● WHAT THE TASK ASKS: The entries below contain a line with "[Two images are shown]" and a line with "Is the teal". Retype exactly everything from the first down to the second, both included, and nothing else.
[START]
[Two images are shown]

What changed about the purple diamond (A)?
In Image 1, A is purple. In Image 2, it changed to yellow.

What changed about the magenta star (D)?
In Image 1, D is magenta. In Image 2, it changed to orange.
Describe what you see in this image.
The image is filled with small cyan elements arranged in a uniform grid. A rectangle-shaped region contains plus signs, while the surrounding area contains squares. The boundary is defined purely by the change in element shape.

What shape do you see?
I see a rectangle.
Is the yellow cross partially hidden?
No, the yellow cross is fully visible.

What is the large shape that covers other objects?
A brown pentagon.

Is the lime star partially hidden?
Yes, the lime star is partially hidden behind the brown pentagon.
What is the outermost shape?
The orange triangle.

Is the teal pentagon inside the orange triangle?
[END]
[START]
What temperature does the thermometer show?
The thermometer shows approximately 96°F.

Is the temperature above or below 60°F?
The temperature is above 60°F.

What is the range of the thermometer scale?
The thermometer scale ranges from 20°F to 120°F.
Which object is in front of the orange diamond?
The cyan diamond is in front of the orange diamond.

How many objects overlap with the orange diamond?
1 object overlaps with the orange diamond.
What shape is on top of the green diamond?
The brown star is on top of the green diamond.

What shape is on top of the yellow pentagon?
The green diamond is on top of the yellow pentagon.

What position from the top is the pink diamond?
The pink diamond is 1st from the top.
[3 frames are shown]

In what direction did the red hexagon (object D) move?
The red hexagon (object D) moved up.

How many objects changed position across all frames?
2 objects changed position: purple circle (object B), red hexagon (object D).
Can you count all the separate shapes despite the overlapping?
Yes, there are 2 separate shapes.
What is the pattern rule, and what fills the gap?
[END]
[START]
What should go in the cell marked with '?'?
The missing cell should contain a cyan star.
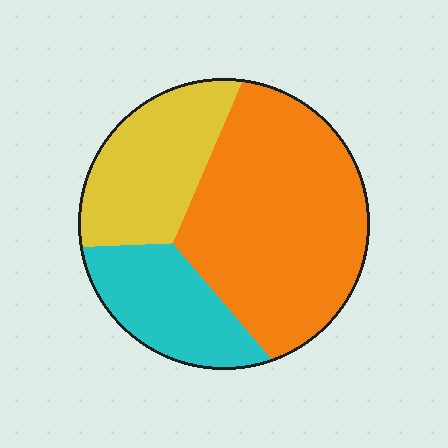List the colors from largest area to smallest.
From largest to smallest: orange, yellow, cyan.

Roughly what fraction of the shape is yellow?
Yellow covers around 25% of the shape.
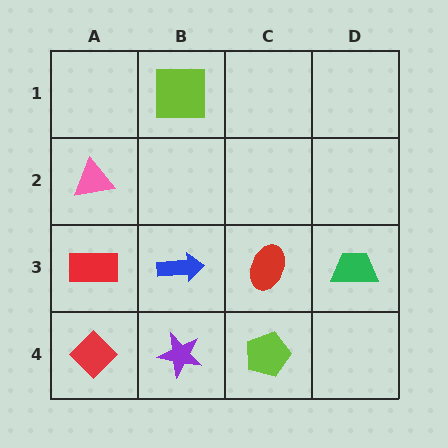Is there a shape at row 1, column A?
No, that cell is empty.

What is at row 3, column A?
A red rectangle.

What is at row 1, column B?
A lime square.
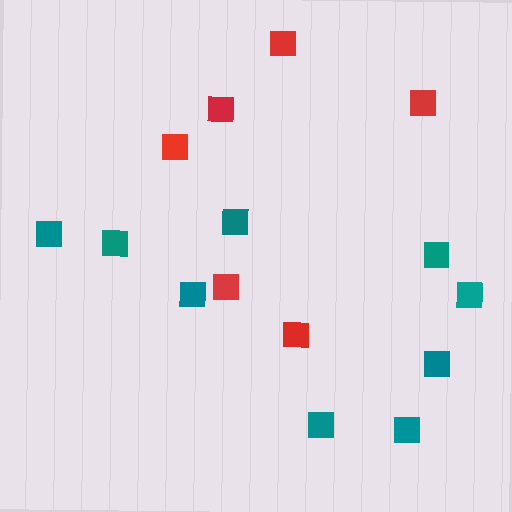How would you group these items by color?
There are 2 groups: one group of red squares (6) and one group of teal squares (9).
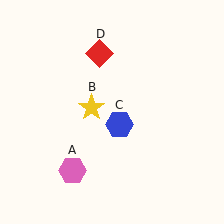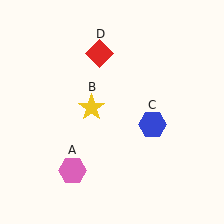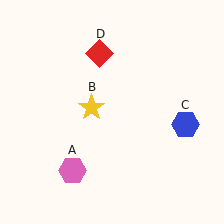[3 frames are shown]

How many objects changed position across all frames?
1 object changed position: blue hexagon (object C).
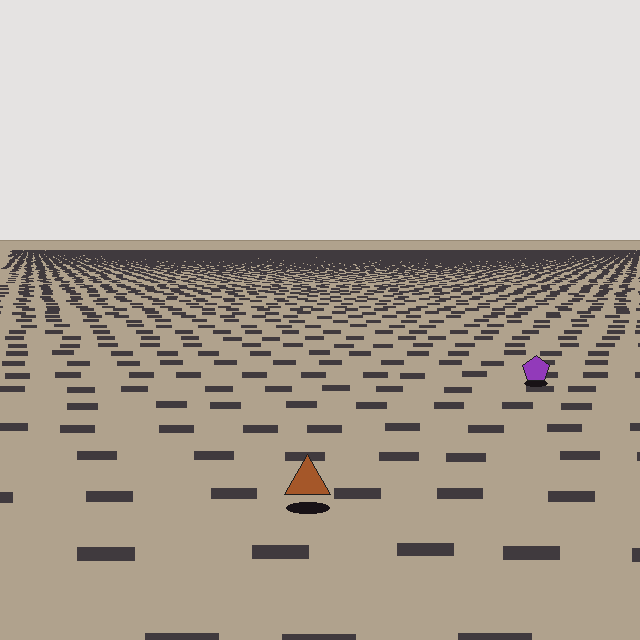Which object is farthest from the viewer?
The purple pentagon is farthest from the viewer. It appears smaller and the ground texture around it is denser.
[END]
● FULL RESPONSE:
[Two images are shown]

What changed about the purple diamond (A)?
In Image 1, A is purple. In Image 2, it changed to yellow.

What changed about the magenta star (D)?
In Image 1, D is magenta. In Image 2, it changed to orange.
Describe what you see in this image.
The image is filled with small cyan elements arranged in a uniform grid. A rectangle-shaped region contains plus signs, while the surrounding area contains squares. The boundary is defined purely by the change in element shape.

What shape do you see?
I see a rectangle.
Is the yellow cross partially hidden?
No, the yellow cross is fully visible.

What is the large shape that covers other objects?
A brown pentagon.

Is the lime star partially hidden?
Yes, the lime star is partially hidden behind the brown pentagon.
What is the outermost shape?
The orange triangle.

Is the teal pentagon inside the orange triangle?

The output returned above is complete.